══ DATA SECTION ══

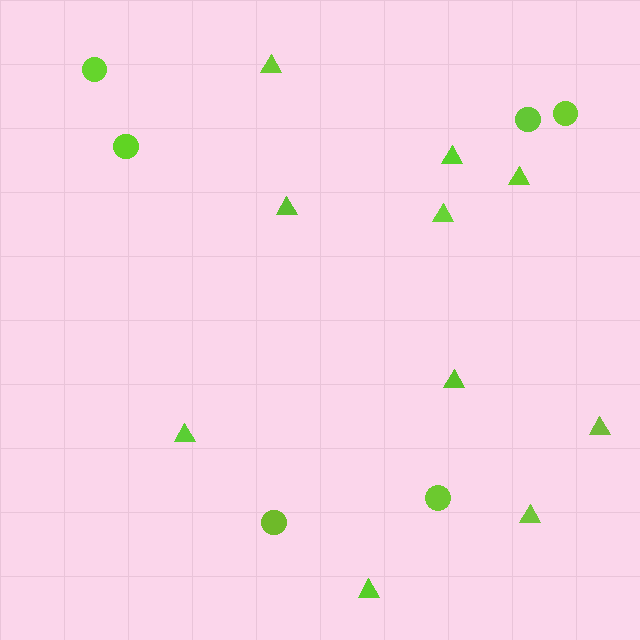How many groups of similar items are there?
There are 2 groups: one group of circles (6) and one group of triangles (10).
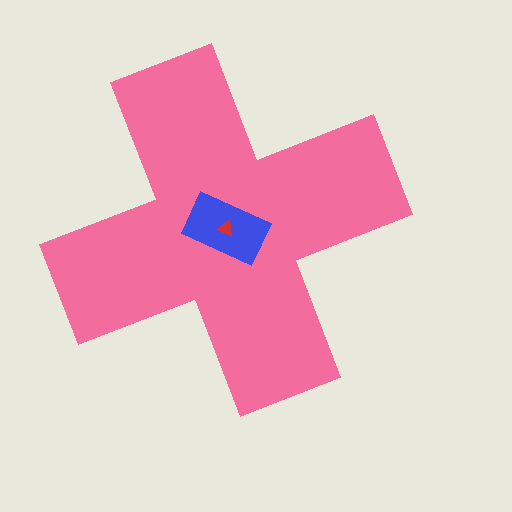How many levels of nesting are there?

═══
══ DATA SECTION ══

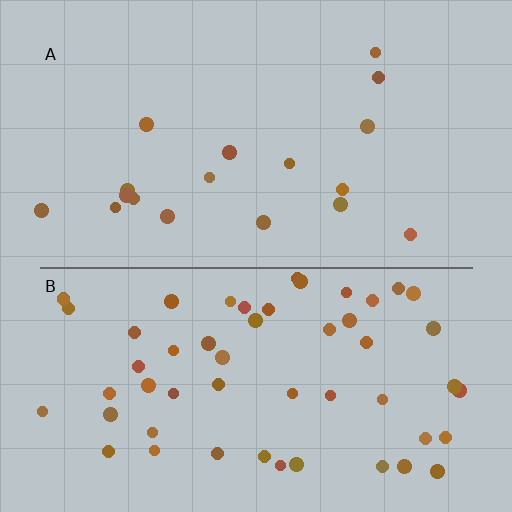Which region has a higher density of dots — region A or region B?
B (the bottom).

═══

◆ EXERCISE REQUIREMENTS
Reproduce the lines above starting at the one with "How many groups of similar items are there?" and ending at the one with "How many levels of nesting are there?", both included, exactly and with no pictures.

◆ EXERCISE RESPONSE
How many groups of similar items are there?
There are 2 groups: one group of circles (6) and one group of triangles (10).
How many levels of nesting are there?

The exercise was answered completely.